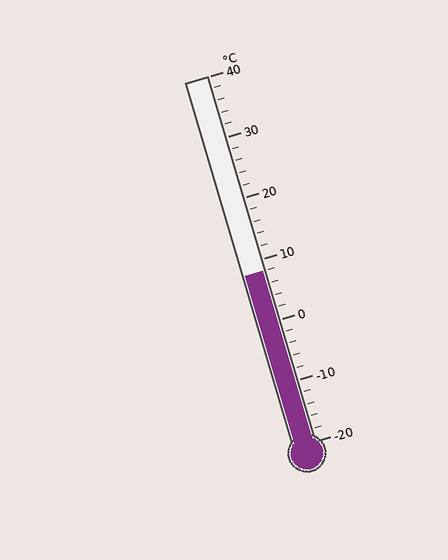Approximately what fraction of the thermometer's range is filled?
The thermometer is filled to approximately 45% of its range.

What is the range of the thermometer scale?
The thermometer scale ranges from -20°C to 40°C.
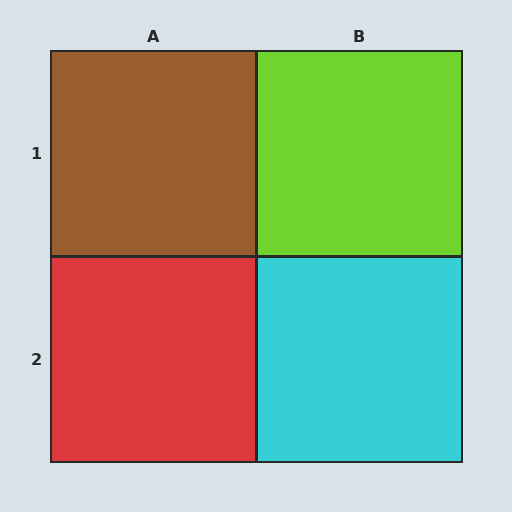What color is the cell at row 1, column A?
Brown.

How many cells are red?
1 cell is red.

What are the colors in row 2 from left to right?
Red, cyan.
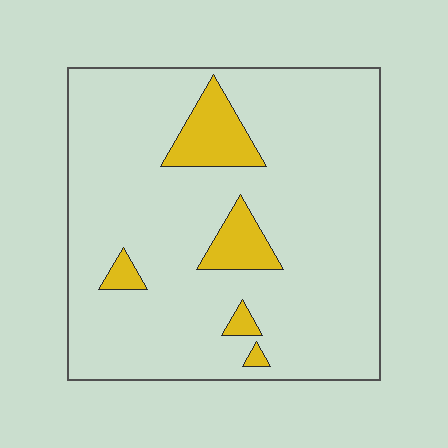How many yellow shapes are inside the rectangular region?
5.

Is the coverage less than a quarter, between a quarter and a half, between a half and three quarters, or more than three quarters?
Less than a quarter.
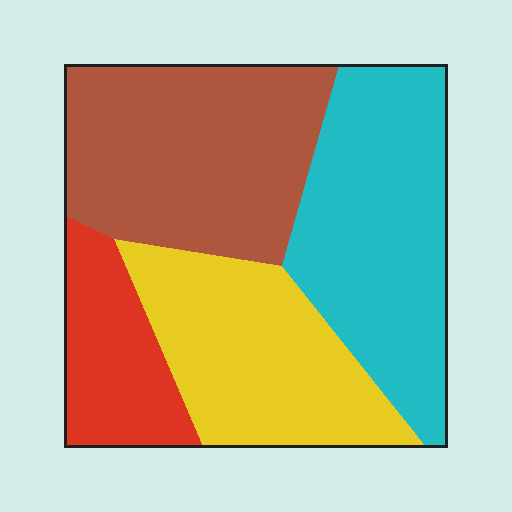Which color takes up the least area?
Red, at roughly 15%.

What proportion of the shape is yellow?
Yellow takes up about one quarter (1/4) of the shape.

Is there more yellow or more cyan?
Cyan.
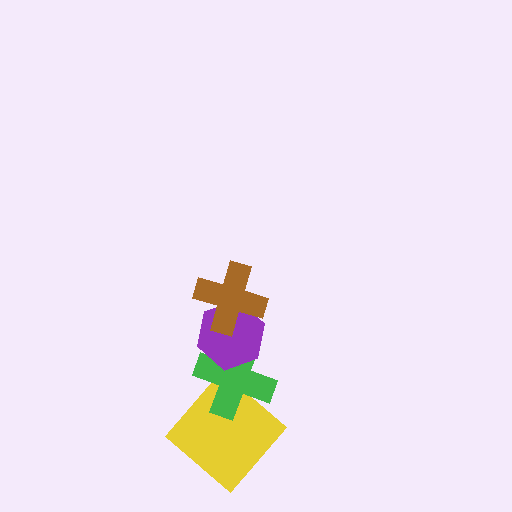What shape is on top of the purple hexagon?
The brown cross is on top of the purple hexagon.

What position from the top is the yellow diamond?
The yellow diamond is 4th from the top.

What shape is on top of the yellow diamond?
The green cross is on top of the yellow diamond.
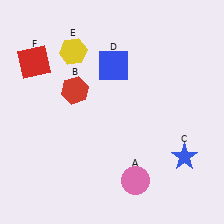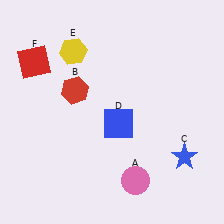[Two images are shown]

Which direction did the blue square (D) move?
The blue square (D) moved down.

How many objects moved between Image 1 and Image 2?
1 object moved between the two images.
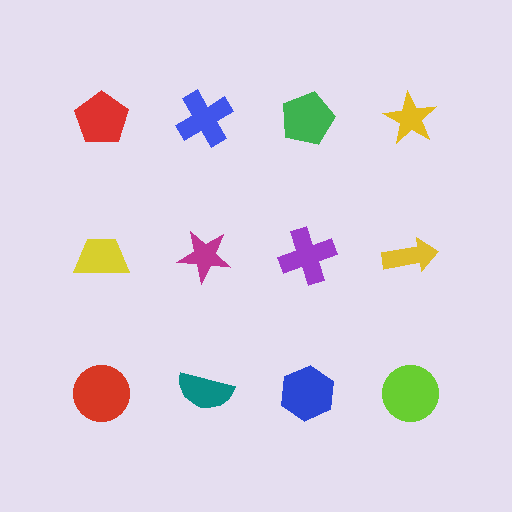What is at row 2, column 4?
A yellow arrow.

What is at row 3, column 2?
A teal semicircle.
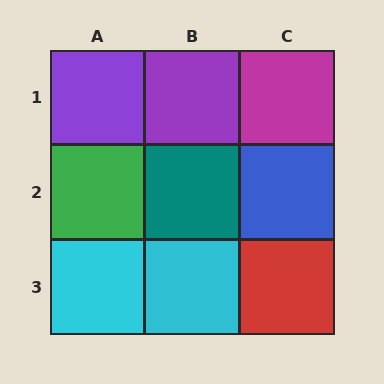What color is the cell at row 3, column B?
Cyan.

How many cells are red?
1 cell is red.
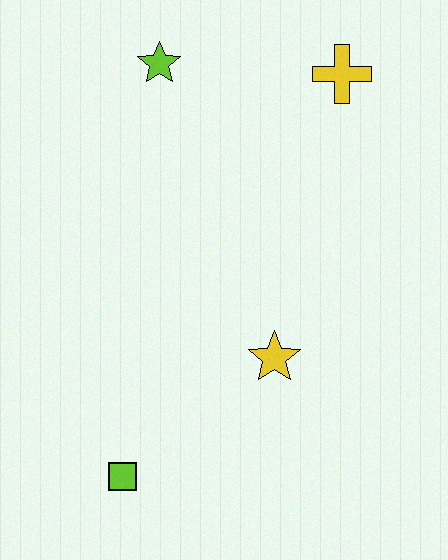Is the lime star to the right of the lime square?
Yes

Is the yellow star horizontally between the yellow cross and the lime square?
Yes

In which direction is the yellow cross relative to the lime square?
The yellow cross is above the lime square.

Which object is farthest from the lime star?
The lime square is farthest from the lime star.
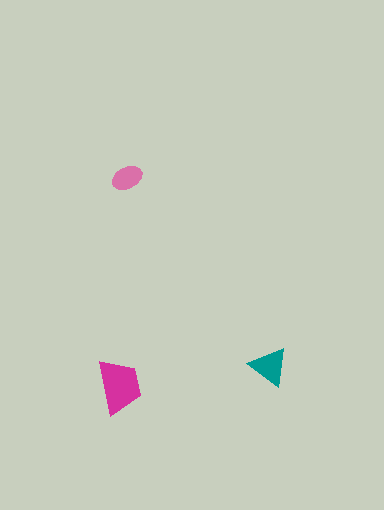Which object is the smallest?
· · · · · · ·
• _What to produce_:
Beginning with the line containing "What is at row 3, column 2?" and ending with the last line of the data above, repeat each line exactly. Include no pictures and no other lines.

• _Solution to the problem_:
What is at row 3, column 2?
A teal semicircle.
What color is the cell at row 3, column B?
Cyan.

How many cells are red?
1 cell is red.
Is the lime star to the right of the lime square?
Yes

Is the yellow star horizontally between the yellow cross and the lime square?
Yes

In which direction is the yellow cross relative to the lime square?
The yellow cross is above the lime square.

Which object is farthest from the lime star?
The lime square is farthest from the lime star.
Which object is the smallest?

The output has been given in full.